Reproduce every entry that follows word for word, but omit the images.

[Rows from a dataset]
[start]

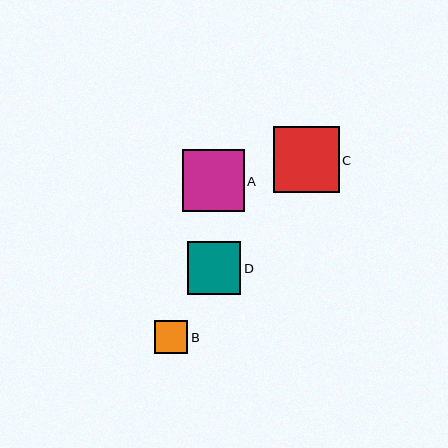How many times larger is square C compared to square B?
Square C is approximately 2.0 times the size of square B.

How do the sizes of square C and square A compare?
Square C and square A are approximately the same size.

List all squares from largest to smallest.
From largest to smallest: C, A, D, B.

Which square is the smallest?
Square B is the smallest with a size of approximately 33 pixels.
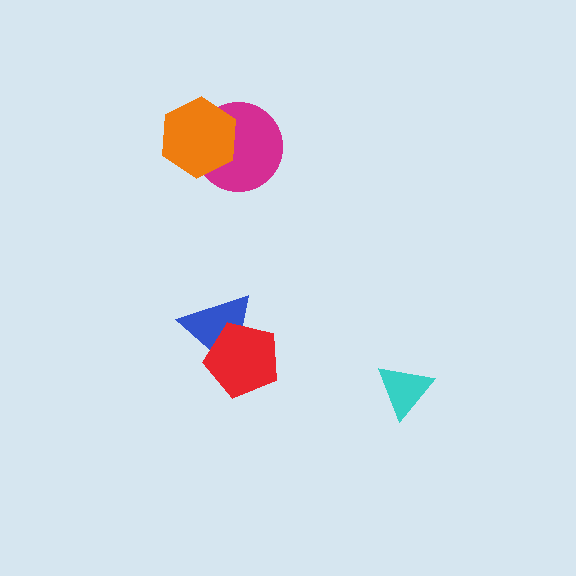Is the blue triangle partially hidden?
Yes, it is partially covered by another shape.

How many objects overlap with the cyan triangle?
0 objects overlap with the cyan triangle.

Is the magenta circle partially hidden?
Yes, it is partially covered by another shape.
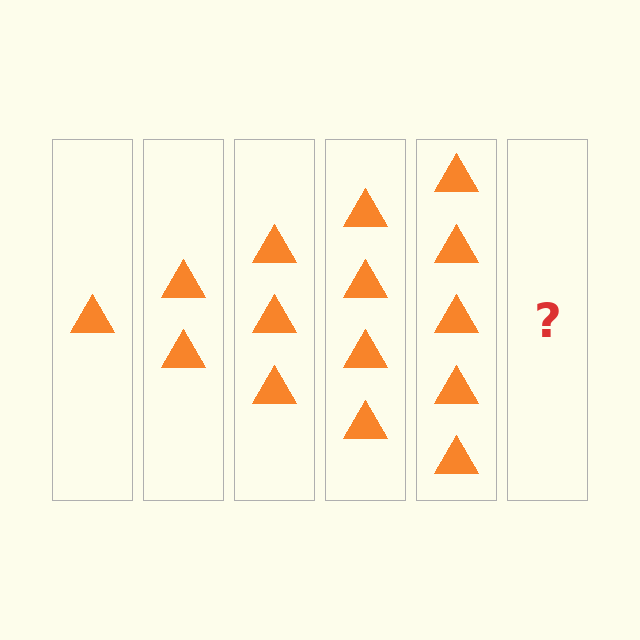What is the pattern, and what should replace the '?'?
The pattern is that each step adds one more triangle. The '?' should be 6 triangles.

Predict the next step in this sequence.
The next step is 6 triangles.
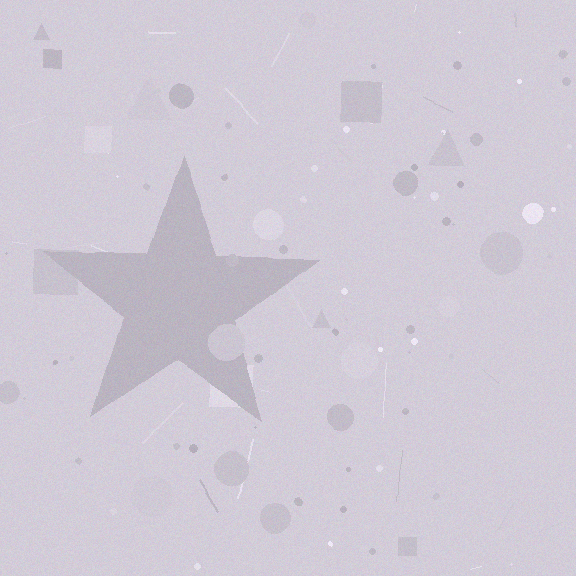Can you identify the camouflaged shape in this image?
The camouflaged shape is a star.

[end]

» **TASK ANSWER**:
How many times larger is square C compared to square B?
Square C is approximately 2.0 times the size of square B.

How do the sizes of square C and square A compare?
Square C and square A are approximately the same size.

List all squares from largest to smallest.
From largest to smallest: C, A, D, B.

Which square is the smallest?
Square B is the smallest with a size of approximately 33 pixels.
Is the blue triangle partially hidden?
Yes, it is partially covered by another shape.

How many objects overlap with the cyan triangle?
0 objects overlap with the cyan triangle.

Is the magenta circle partially hidden?
Yes, it is partially covered by another shape.
What is the pattern, and what should replace the '?'?
The pattern is that each step adds one more triangle. The '?' should be 6 triangles.

Predict the next step in this sequence.
The next step is 6 triangles.
Can you identify the camouflaged shape in this image?
The camouflaged shape is a star.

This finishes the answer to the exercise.